Reproduce each line, exactly, from the one containing "Is there more cyan or more brown?" through the end of the material. Exclude pictures.

GIVEN ENTRIES:
<<<<

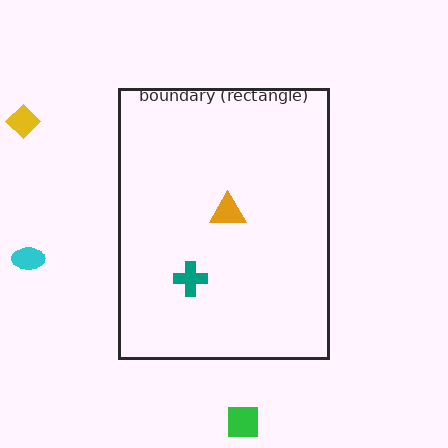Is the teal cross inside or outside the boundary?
Inside.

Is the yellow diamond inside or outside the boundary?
Outside.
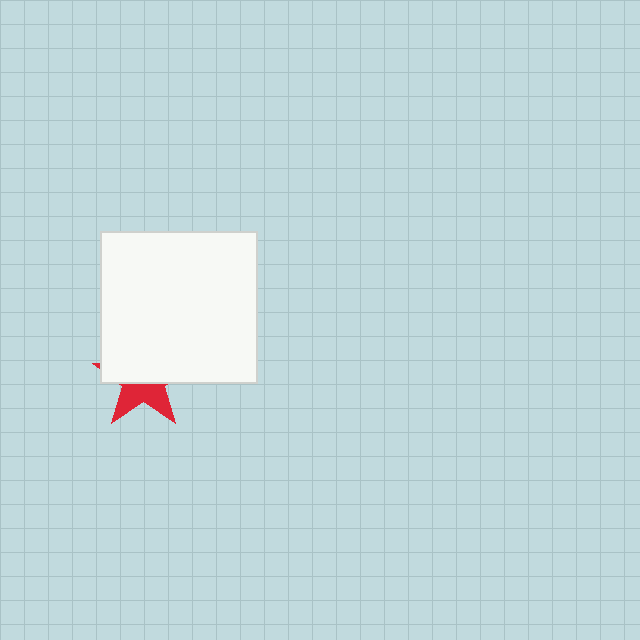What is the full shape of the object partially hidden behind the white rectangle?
The partially hidden object is a red star.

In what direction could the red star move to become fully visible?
The red star could move down. That would shift it out from behind the white rectangle entirely.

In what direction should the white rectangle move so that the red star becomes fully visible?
The white rectangle should move up. That is the shortest direction to clear the overlap and leave the red star fully visible.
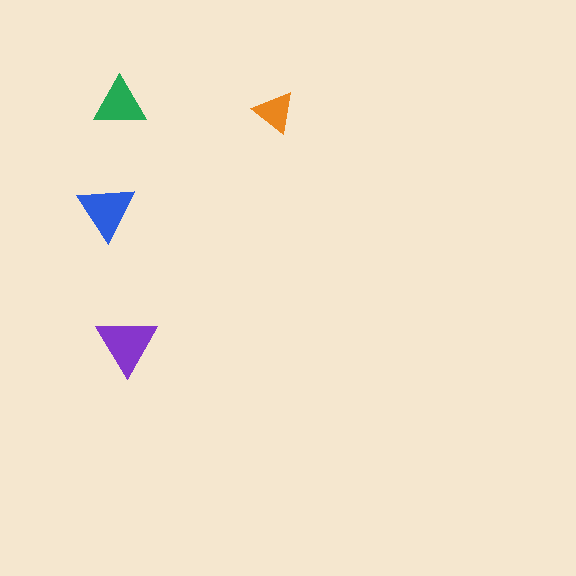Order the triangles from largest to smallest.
the purple one, the blue one, the green one, the orange one.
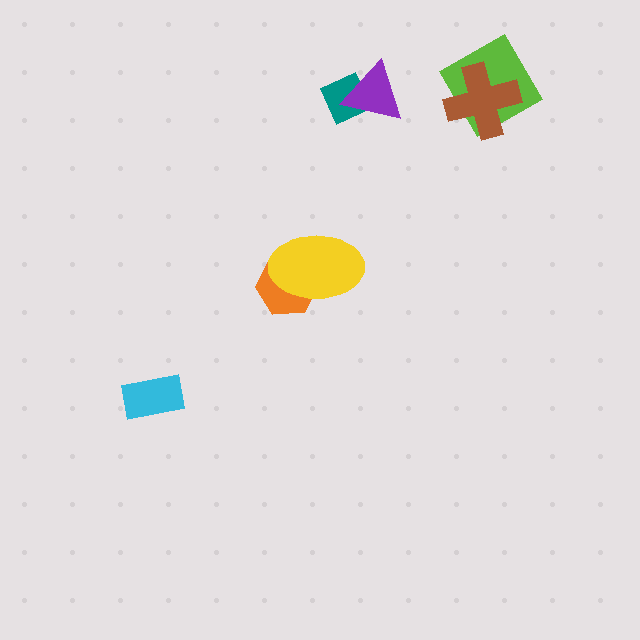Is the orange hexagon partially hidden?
Yes, it is partially covered by another shape.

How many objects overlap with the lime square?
1 object overlaps with the lime square.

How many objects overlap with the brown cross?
1 object overlaps with the brown cross.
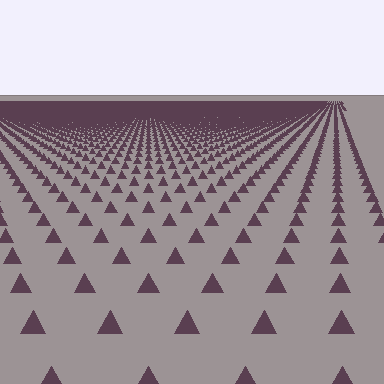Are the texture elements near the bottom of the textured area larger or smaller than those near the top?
Larger. Near the bottom, elements are closer to the viewer and appear at a bigger on-screen size.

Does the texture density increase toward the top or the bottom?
Density increases toward the top.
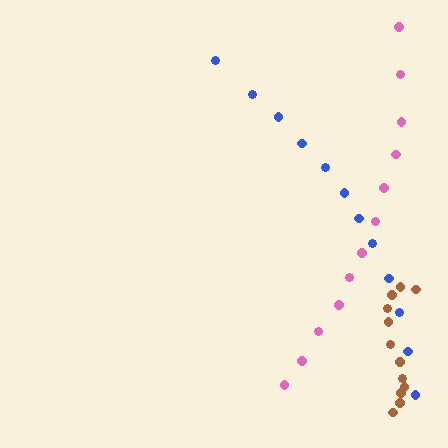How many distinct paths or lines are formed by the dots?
There are 3 distinct paths.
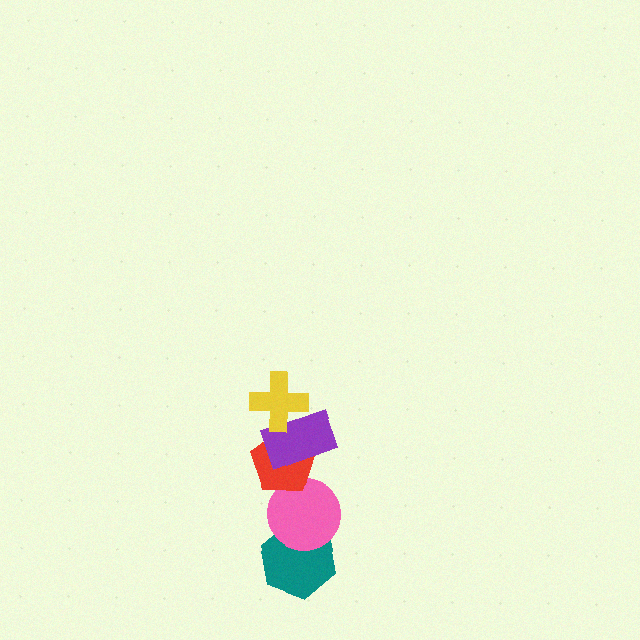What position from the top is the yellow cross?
The yellow cross is 1st from the top.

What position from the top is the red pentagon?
The red pentagon is 3rd from the top.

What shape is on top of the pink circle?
The red pentagon is on top of the pink circle.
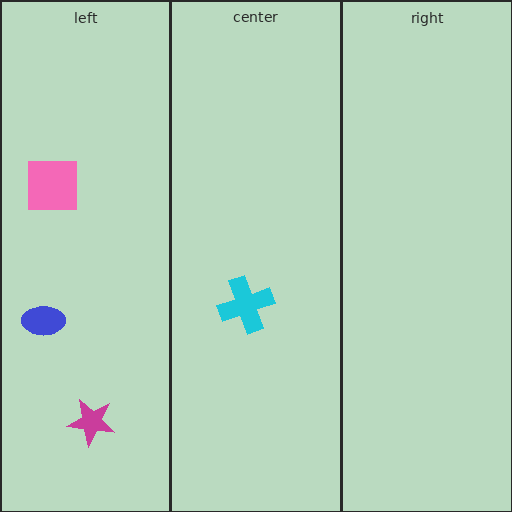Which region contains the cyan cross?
The center region.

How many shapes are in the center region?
1.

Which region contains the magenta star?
The left region.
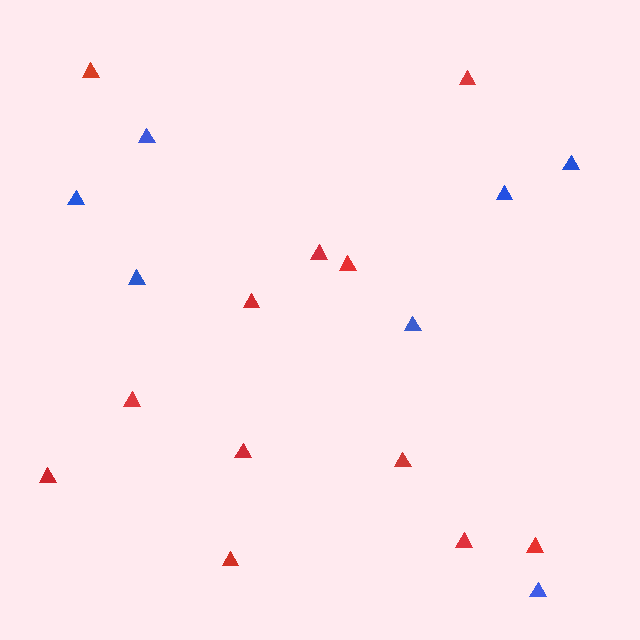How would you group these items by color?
There are 2 groups: one group of red triangles (12) and one group of blue triangles (7).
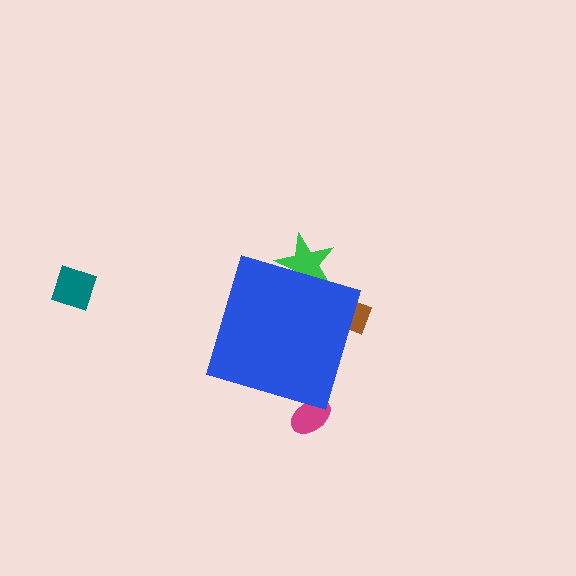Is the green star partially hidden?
Yes, the green star is partially hidden behind the blue diamond.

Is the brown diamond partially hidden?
Yes, the brown diamond is partially hidden behind the blue diamond.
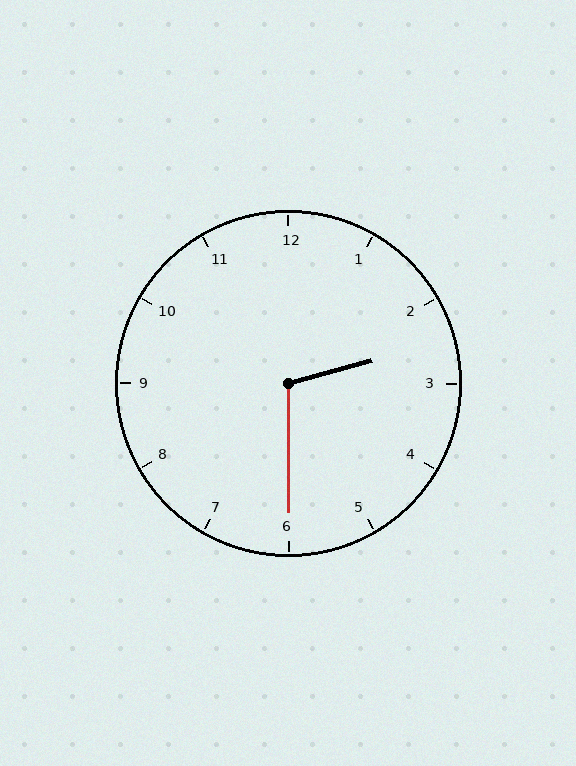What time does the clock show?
2:30.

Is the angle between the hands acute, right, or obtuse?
It is obtuse.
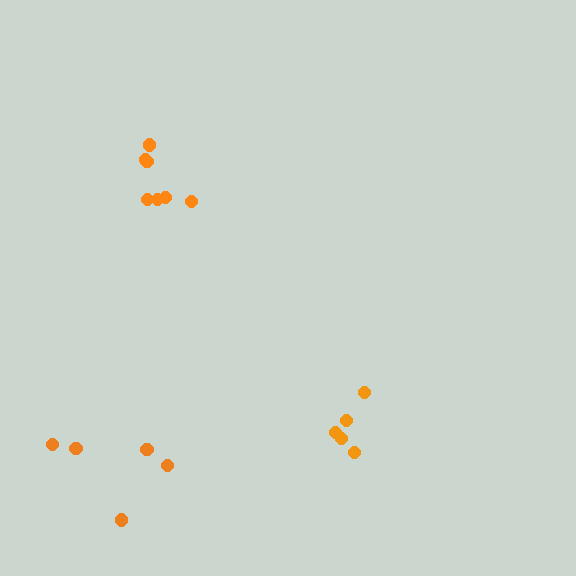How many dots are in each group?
Group 1: 7 dots, Group 2: 5 dots, Group 3: 5 dots (17 total).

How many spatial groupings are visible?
There are 3 spatial groupings.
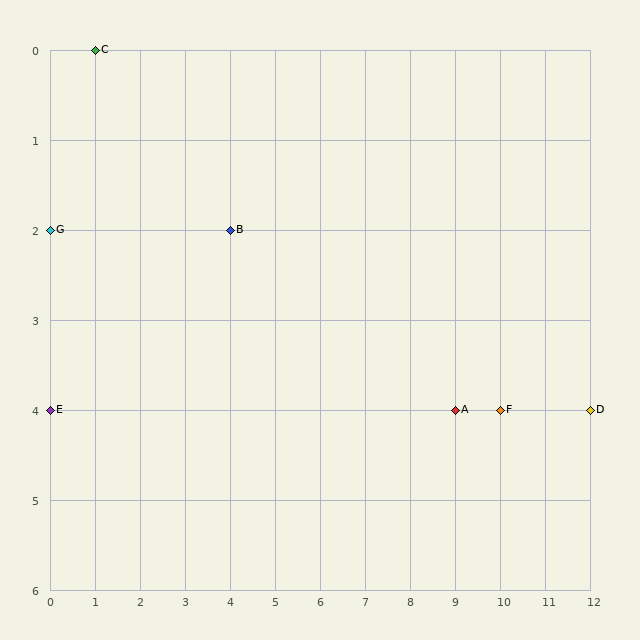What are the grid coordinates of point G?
Point G is at grid coordinates (0, 2).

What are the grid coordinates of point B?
Point B is at grid coordinates (4, 2).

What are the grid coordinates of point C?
Point C is at grid coordinates (1, 0).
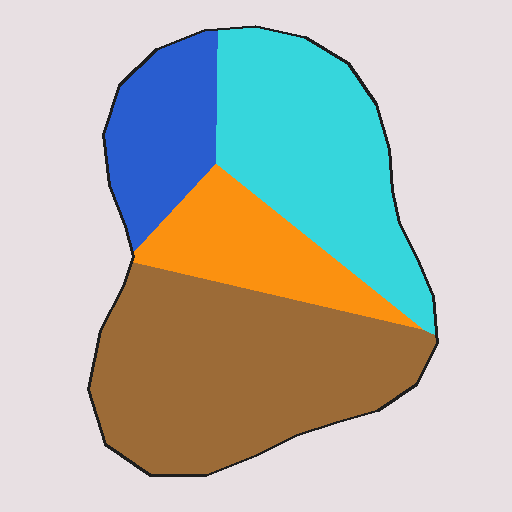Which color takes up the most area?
Brown, at roughly 40%.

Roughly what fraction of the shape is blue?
Blue takes up about one eighth (1/8) of the shape.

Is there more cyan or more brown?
Brown.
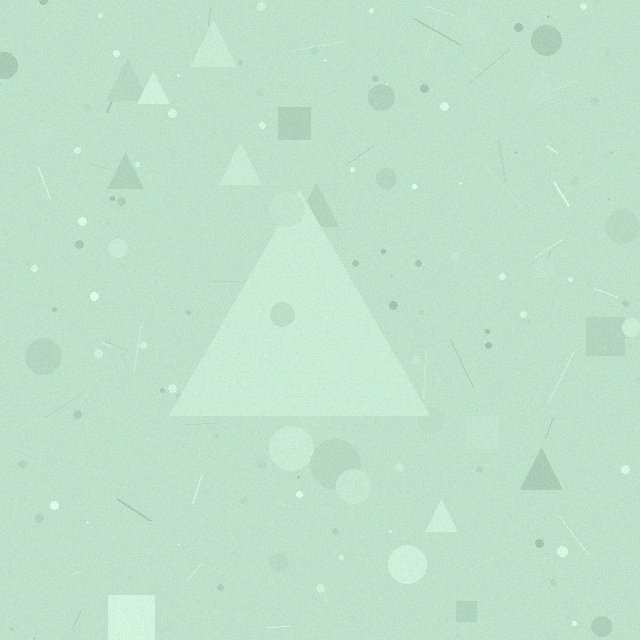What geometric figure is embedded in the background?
A triangle is embedded in the background.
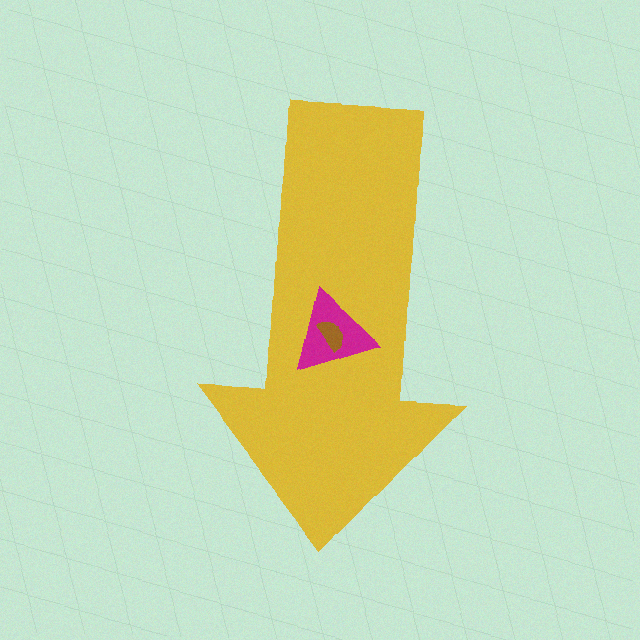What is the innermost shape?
The brown semicircle.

>>>>

OUTPUT OF THE TASK:
Is there more cyan or more brown?
Brown.
What geometric figure is embedded in the background?
A triangle is embedded in the background.
What is the innermost shape?
The brown semicircle.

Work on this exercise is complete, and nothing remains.